Exercise prompt: Set down the records once more, please, exactly and with the pictures left out.

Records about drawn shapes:
[Begin]

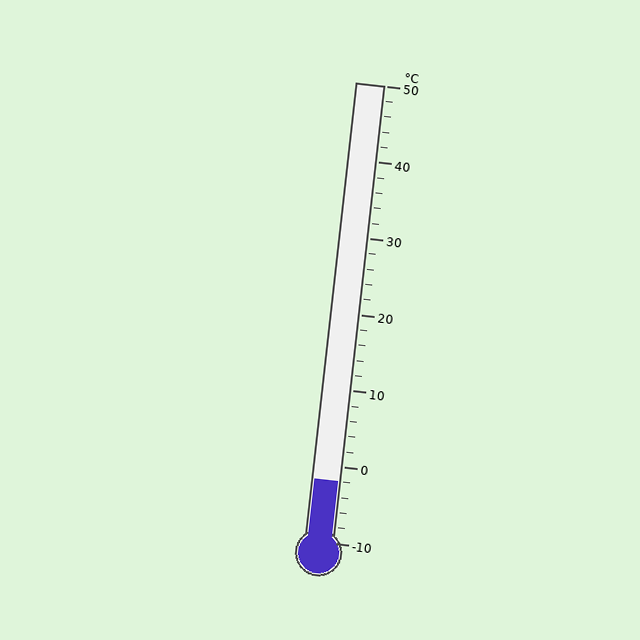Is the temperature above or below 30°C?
The temperature is below 30°C.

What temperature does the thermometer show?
The thermometer shows approximately -2°C.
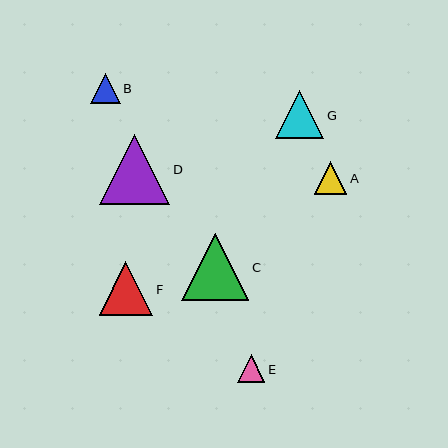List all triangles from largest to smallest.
From largest to smallest: D, C, F, G, A, B, E.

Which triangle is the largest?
Triangle D is the largest with a size of approximately 70 pixels.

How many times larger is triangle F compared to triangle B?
Triangle F is approximately 1.8 times the size of triangle B.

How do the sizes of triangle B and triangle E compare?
Triangle B and triangle E are approximately the same size.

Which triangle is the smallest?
Triangle E is the smallest with a size of approximately 28 pixels.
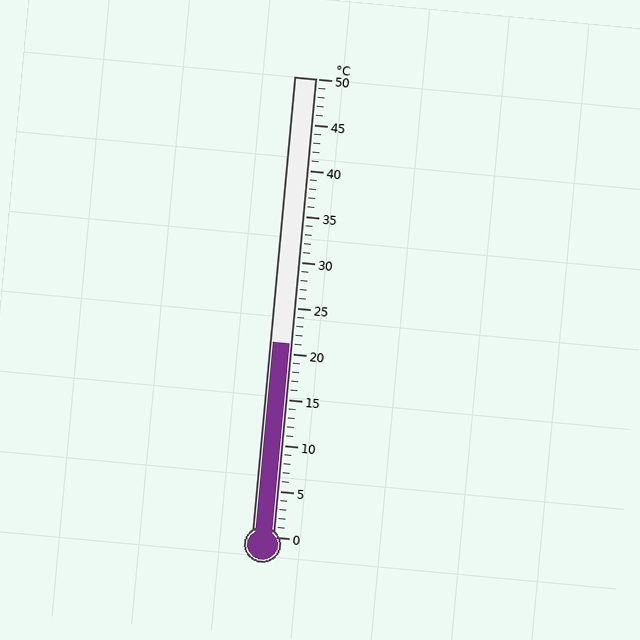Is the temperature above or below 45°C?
The temperature is below 45°C.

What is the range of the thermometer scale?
The thermometer scale ranges from 0°C to 50°C.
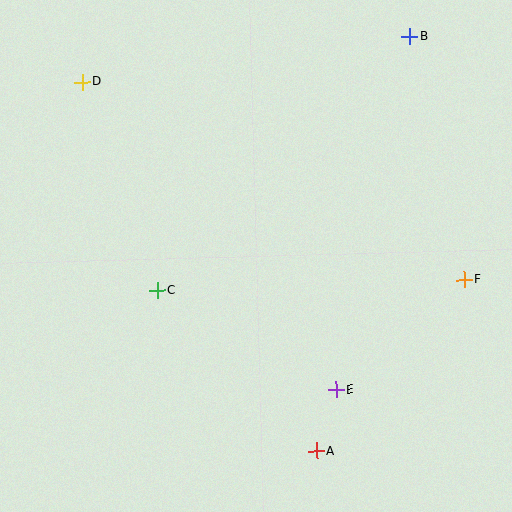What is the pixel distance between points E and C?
The distance between E and C is 204 pixels.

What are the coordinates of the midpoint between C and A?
The midpoint between C and A is at (237, 371).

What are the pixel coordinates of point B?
Point B is at (410, 36).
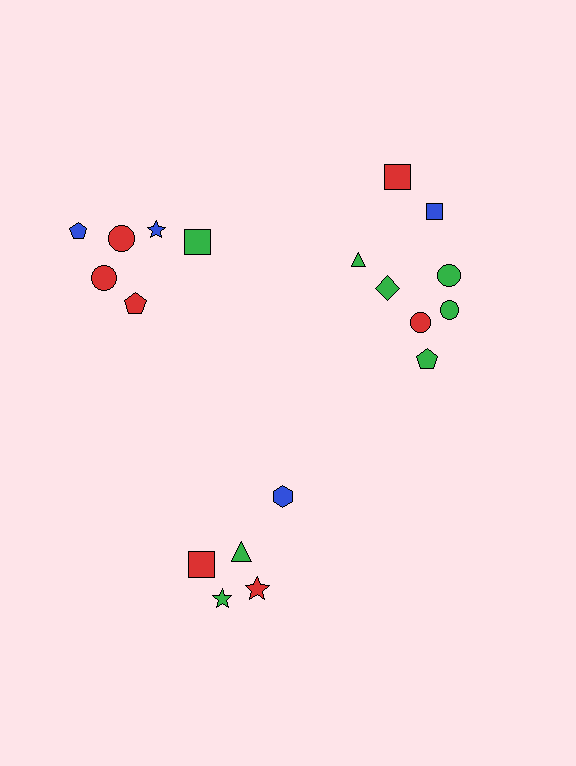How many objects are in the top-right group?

[End]

Expected output:
Is the temperature above or below 30°C?
The temperature is below 30°C.

What temperature does the thermometer show?
The thermometer shows approximately -2°C.
List all triangles from largest to smallest.
From largest to smallest: D, C, F, G, A, B, E.

Which triangle is the largest?
Triangle D is the largest with a size of approximately 70 pixels.

How many times larger is triangle F compared to triangle B?
Triangle F is approximately 1.8 times the size of triangle B.

How do the sizes of triangle B and triangle E compare?
Triangle B and triangle E are approximately the same size.

Which triangle is the smallest?
Triangle E is the smallest with a size of approximately 28 pixels.
Is the temperature above or below 45°C?
The temperature is below 45°C.

What is the range of the thermometer scale?
The thermometer scale ranges from 0°C to 50°C.
What is the pixel distance between points E and C?
The distance between E and C is 204 pixels.

What are the coordinates of the midpoint between C and A?
The midpoint between C and A is at (237, 371).

What are the pixel coordinates of point B?
Point B is at (410, 36).
How many objects are in the top-right group?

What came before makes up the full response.